Your goal
Transcribe the entries below exactly; leave every image out.

[Generated figure question entries]

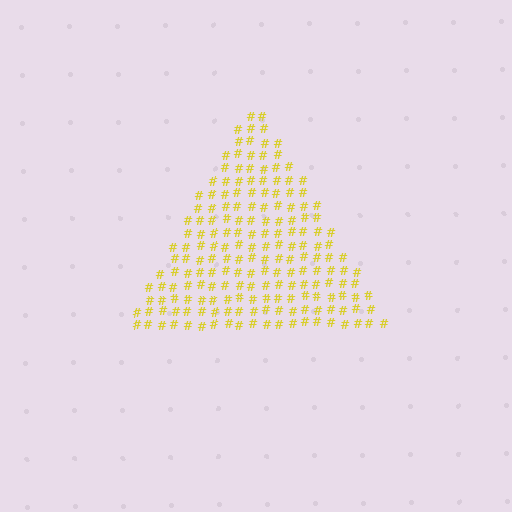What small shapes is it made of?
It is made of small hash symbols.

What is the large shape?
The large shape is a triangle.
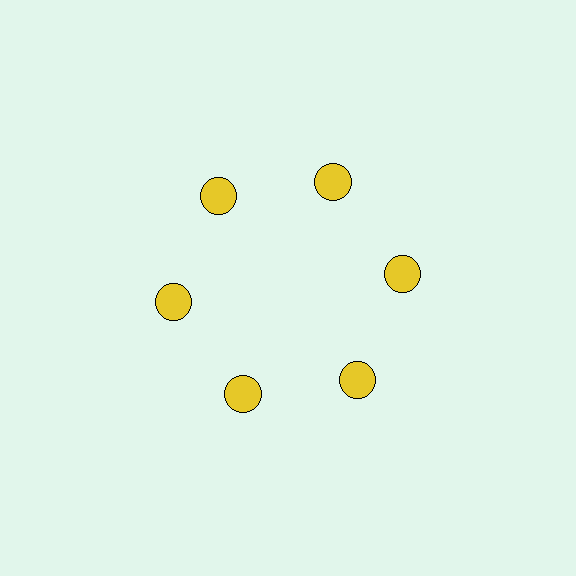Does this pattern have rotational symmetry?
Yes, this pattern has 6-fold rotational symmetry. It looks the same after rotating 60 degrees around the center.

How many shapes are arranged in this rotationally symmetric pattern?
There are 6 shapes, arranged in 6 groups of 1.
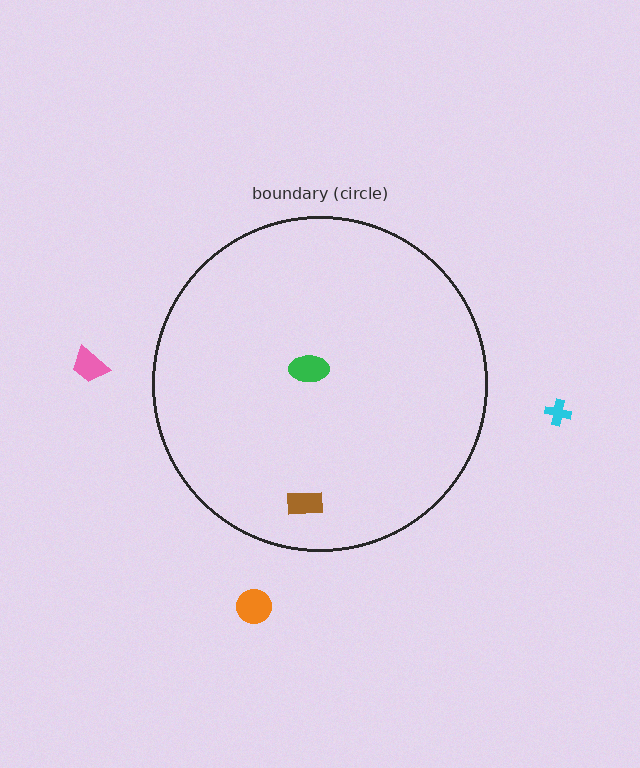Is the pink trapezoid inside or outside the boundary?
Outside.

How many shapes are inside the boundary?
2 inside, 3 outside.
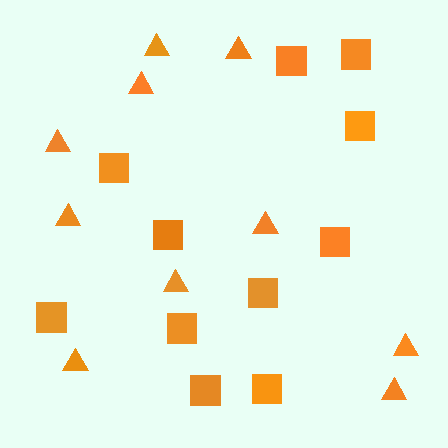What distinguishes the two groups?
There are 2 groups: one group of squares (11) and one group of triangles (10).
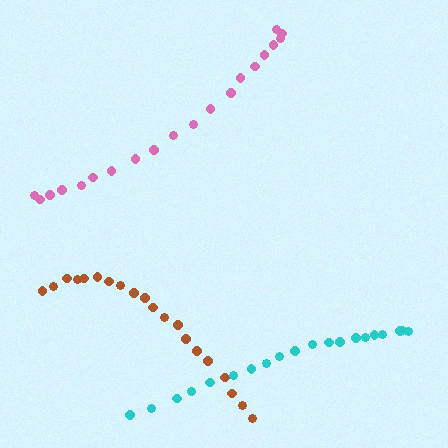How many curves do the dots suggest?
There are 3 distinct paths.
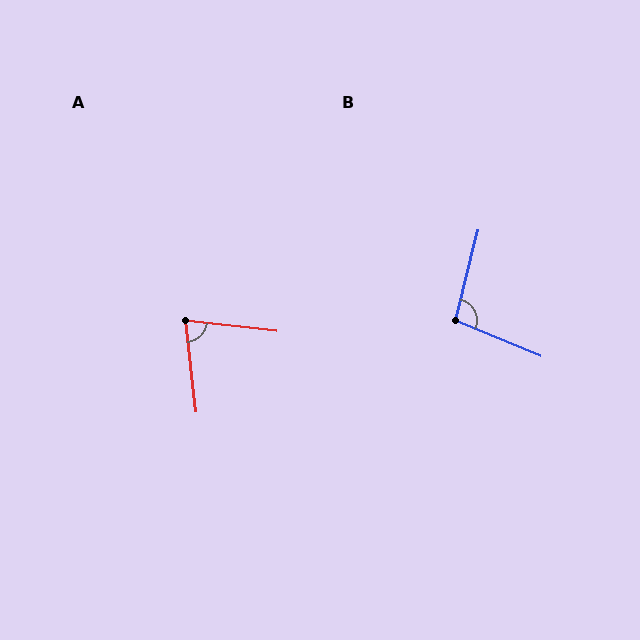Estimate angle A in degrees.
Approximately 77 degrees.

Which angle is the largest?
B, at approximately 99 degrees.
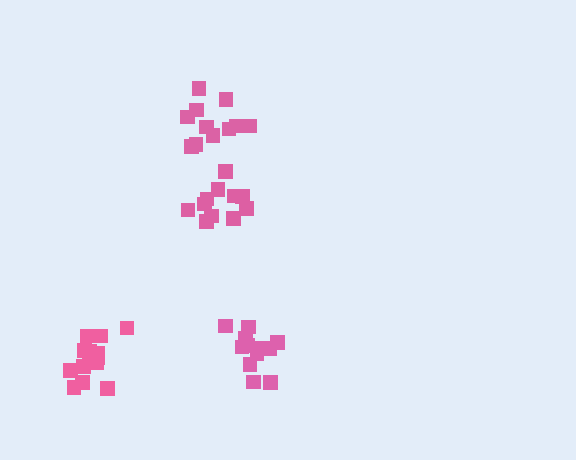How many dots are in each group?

Finished answer
What small shapes is it made of?
It is made of small hash symbols.

What is the large shape?
The large shape is a triangle.
Does this pattern have rotational symmetry?
Yes, this pattern has 6-fold rotational symmetry. It looks the same after rotating 60 degrees around the center.

How many shapes are arranged in this rotationally symmetric pattern?
There are 6 shapes, arranged in 6 groups of 1.
Is the pink trapezoid inside or outside the boundary?
Outside.

How many shapes are inside the boundary?
2 inside, 3 outside.
What distinguishes the two groups?
There are 2 groups: one group of squares (11) and one group of triangles (10).
How many curves do the dots suggest?
There are 3 distinct paths.
Estimate angle A in degrees.
Approximately 77 degrees.

Which angle is the largest?
B, at approximately 99 degrees.
How many dots are in each group?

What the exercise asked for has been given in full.